## Requirements:
Will you output the lines between the ones holding "Which point is" and "What are the pixel coordinates of point B?", inclusive, exactly as they stand, and only those lines, with the pictures left out?

## Material provided:

---+---

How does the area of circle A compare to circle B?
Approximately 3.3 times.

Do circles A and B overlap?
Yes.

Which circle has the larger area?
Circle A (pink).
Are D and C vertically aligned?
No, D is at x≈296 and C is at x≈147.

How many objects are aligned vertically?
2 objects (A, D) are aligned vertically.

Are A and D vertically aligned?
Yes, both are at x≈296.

---+---

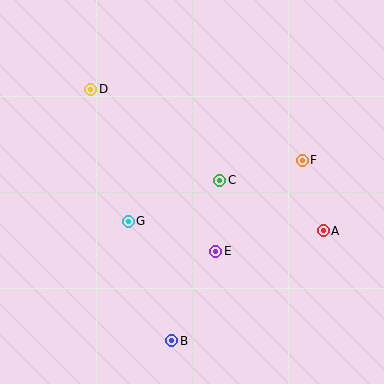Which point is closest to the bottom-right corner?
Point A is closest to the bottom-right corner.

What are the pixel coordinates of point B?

---+---

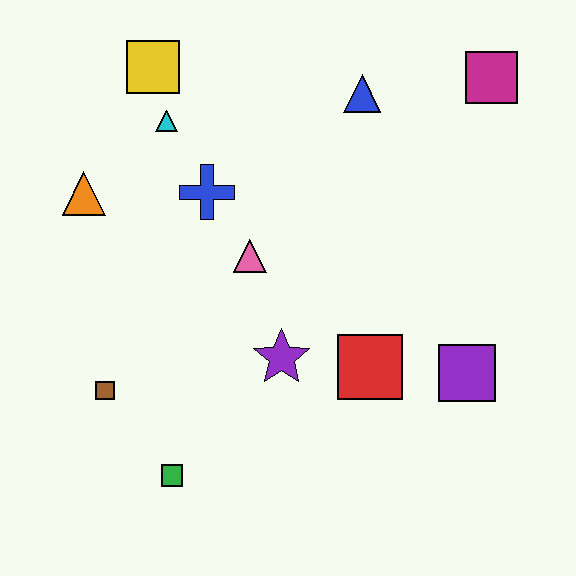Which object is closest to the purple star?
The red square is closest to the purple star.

---+---

## Answer for this exercise:
Which point is closest to the bottom-right corner?
Point A is closest to the bottom-right corner.

What are the pixel coordinates of point B?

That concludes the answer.